▶ **WHAT THE TASK ASKS**
Give the data again, word for word.
========================
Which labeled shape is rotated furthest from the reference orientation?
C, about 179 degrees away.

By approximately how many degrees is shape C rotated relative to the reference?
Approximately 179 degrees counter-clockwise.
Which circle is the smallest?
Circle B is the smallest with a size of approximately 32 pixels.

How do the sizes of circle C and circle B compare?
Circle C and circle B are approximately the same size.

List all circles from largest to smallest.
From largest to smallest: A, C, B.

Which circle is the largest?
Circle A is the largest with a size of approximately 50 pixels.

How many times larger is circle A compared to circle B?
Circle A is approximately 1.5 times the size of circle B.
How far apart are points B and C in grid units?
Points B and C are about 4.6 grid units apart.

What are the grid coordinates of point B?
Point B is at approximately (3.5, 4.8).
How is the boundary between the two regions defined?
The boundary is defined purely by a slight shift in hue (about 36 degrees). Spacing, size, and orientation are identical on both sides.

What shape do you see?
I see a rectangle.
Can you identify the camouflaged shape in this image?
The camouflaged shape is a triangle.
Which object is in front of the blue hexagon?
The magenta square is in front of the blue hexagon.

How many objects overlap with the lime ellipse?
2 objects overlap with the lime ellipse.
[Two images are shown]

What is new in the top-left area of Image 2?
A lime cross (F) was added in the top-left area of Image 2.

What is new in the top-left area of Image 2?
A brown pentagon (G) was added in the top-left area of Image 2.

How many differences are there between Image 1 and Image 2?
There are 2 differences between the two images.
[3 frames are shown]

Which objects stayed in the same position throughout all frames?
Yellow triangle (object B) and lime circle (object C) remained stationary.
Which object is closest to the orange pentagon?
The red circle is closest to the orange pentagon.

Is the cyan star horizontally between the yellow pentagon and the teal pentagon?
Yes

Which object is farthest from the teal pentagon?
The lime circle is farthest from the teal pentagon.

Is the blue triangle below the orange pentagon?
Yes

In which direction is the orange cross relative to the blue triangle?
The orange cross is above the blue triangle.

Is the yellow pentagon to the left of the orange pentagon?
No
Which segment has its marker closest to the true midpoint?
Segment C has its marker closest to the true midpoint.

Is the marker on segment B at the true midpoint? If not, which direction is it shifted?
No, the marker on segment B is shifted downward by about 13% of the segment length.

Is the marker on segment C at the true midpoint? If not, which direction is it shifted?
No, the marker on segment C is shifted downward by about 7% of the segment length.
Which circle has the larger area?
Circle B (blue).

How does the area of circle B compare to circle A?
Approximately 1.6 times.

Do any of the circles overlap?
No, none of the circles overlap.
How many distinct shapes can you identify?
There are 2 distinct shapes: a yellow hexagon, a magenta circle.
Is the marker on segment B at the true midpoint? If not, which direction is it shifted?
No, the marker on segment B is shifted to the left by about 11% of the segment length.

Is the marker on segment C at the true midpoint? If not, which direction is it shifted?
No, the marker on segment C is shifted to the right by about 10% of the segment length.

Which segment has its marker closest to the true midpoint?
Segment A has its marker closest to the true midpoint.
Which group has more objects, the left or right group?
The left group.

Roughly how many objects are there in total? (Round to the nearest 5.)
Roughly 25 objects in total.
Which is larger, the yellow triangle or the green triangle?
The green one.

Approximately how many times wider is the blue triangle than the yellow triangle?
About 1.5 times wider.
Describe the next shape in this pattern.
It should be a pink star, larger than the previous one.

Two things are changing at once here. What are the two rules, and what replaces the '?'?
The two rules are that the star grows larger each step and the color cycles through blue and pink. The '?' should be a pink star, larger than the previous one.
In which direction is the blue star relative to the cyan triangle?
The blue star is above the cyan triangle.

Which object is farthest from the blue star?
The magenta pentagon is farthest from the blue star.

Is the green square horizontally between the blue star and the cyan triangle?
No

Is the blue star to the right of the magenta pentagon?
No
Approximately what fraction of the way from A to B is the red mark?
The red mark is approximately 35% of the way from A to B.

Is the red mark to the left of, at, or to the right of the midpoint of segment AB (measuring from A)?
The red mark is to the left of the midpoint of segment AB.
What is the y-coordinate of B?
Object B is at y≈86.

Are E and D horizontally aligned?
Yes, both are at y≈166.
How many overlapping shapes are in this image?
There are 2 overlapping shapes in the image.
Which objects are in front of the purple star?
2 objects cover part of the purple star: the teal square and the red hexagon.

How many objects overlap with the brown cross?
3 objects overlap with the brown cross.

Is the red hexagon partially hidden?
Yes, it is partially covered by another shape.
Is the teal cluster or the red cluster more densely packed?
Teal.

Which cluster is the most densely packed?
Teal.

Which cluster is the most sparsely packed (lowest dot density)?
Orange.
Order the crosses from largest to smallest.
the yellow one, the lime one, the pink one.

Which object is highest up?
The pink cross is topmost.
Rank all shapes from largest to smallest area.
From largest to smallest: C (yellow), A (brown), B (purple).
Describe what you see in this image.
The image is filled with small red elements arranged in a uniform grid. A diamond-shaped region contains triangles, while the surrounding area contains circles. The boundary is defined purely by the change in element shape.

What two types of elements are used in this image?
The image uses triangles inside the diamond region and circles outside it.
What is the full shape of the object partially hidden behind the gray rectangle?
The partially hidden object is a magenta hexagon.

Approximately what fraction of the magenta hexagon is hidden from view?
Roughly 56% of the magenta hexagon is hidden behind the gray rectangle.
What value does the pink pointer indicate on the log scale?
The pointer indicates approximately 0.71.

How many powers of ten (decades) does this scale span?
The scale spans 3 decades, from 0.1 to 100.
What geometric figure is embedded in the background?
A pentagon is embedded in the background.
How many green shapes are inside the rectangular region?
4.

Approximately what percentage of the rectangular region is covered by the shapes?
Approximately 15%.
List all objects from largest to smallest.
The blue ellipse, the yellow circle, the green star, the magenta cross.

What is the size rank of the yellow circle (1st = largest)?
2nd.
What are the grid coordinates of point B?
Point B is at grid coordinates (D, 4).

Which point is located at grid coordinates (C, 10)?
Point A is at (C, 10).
========================
▶ **THE RESPONSE**
Which labeled shape is rotated furthest from the reference orientation?
C, about 179 degrees away.

By approximately how many degrees is shape C rotated relative to the reference?
Approximately 179 degrees counter-clockwise.
Which circle is the smallest?
Circle B is the smallest with a size of approximately 32 pixels.

How do the sizes of circle C and circle B compare?
Circle C and circle B are approximately the same size.

List all circles from largest to smallest.
From largest to smallest: A, C, B.

Which circle is the largest?
Circle A is the largest with a size of approximately 50 pixels.

How many times larger is circle A compared to circle B?
Circle A is approximately 1.5 times the size of circle B.
How far apart are points B and C in grid units?
Points B and C are about 4.6 grid units apart.

What are the grid coordinates of point B?
Point B is at approximately (3.5, 4.8).
How is the boundary between the two regions defined?
The boundary is defined purely by a slight shift in hue (about 36 degrees). Spacing, size, and orientation are identical on both sides.

What shape do you see?
I see a rectangle.
Can you identify the camouflaged shape in this image?
The camouflaged shape is a triangle.
Which object is in front of the blue hexagon?
The magenta square is in front of the blue hexagon.

How many objects overlap with the lime ellipse?
2 objects overlap with the lime ellipse.
[Two images are shown]

What is new in the top-left area of Image 2?
A lime cross (F) was added in the top-left area of Image 2.

What is new in the top-left area of Image 2?
A brown pentagon (G) was added in the top-left area of Image 2.

How many differences are there between Image 1 and Image 2?
There are 2 differences between the two images.
[3 frames are shown]

Which objects stayed in the same position throughout all frames?
Yellow triangle (object B) and lime circle (object C) remained stationary.
Which object is closest to the orange pentagon?
The red circle is closest to the orange pentagon.

Is the cyan star horizontally between the yellow pentagon and the teal pentagon?
Yes

Which object is farthest from the teal pentagon?
The lime circle is farthest from the teal pentagon.

Is the blue triangle below the orange pentagon?
Yes

In which direction is the orange cross relative to the blue triangle?
The orange cross is above the blue triangle.

Is the yellow pentagon to the left of the orange pentagon?
No
Which segment has its marker closest to the true midpoint?
Segment C has its marker closest to the true midpoint.

Is the marker on segment B at the true midpoint? If not, which direction is it shifted?
No, the marker on segment B is shifted downward by about 13% of the segment length.

Is the marker on segment C at the true midpoint? If not, which direction is it shifted?
No, the marker on segment C is shifted downward by about 7% of the segment length.
Which circle has the larger area?
Circle B (blue).

How does the area of circle B compare to circle A?
Approximately 1.6 times.

Do any of the circles overlap?
No, none of the circles overlap.
How many distinct shapes can you identify?
There are 2 distinct shapes: a yellow hexagon, a magenta circle.
Is the marker on segment B at the true midpoint? If not, which direction is it shifted?
No, the marker on segment B is shifted to the left by about 11% of the segment length.

Is the marker on segment C at the true midpoint? If not, which direction is it shifted?
No, the marker on segment C is shifted to the right by about 10% of the segment length.

Which segment has its marker closest to the true midpoint?
Segment A has its marker closest to the true midpoint.
Which group has more objects, the left or right group?
The left group.

Roughly how many objects are there in total? (Round to the nearest 5.)
Roughly 25 objects in total.
Which is larger, the yellow triangle or the green triangle?
The green one.

Approximately how many times wider is the blue triangle than the yellow triangle?
About 1.5 times wider.
Describe the next shape in this pattern.
It should be a pink star, larger than the previous one.

Two things are changing at once here. What are the two rules, and what replaces the '?'?
The two rules are that the star grows larger each step and the color cycles through blue and pink. The '?' should be a pink star, larger than the previous one.
In which direction is the blue star relative to the cyan triangle?
The blue star is above the cyan triangle.

Which object is farthest from the blue star?
The magenta pentagon is farthest from the blue star.

Is the green square horizontally between the blue star and the cyan triangle?
No

Is the blue star to the right of the magenta pentagon?
No
Approximately what fraction of the way from A to B is the red mark?
The red mark is approximately 35% of the way from A to B.

Is the red mark to the left of, at, or to the right of the midpoint of segment AB (measuring from A)?
The red mark is to the left of the midpoint of segment AB.
What is the y-coordinate of B?
Object B is at y≈86.

Are E and D horizontally aligned?
Yes, both are at y≈166.
How many overlapping shapes are in this image?
There are 2 overlapping shapes in the image.
Which objects are in front of the purple star?
2 objects cover part of the purple star: the teal square and the red hexagon.

How many objects overlap with the brown cross?
3 objects overlap with the brown cross.

Is the red hexagon partially hidden?
Yes, it is partially covered by another shape.
Is the teal cluster or the red cluster more densely packed?
Teal.

Which cluster is the most densely packed?
Teal.

Which cluster is the most sparsely packed (lowest dot density)?
Orange.
Order the crosses from largest to smallest.
the yellow one, the lime one, the pink one.

Which object is highest up?
The pink cross is topmost.
Rank all shapes from largest to smallest area.
From largest to smallest: C (yellow), A (brown), B (purple).
Describe what you see in this image.
The image is filled with small red elements arranged in a uniform grid. A diamond-shaped region contains triangles, while the surrounding area contains circles. The boundary is defined purely by the change in element shape.

What two types of elements are used in this image?
The image uses triangles inside the diamond region and circles outside it.
What is the full shape of the object partially hidden behind the gray rectangle?
The partially hidden object is a magenta hexagon.

Approximately what fraction of the magenta hexagon is hidden from view?
Roughly 56% of the magenta hexagon is hidden behind the gray rectangle.
What value does the pink pointer indicate on the log scale?
The pointer indicates approximately 0.71.

How many powers of ten (decades) does this scale span?
The scale spans 3 decades, from 0.1 to 100.
What geometric figure is embedded in the background?
A pentagon is embedded in the background.
How many green shapes are inside the rectangular region?
4.

Approximately what percentage of the rectangular region is covered by the shapes?
Approximately 15%.
List all objects from largest to smallest.
The blue ellipse, the yellow circle, the green star, the magenta cross.

What is the size rank of the yellow circle (1st = largest)?
2nd.
What are the grid coordinates of point B?
Point B is at grid coordinates (D, 4).

Which point is located at grid coordinates (C, 10)?
Point A is at (C, 10).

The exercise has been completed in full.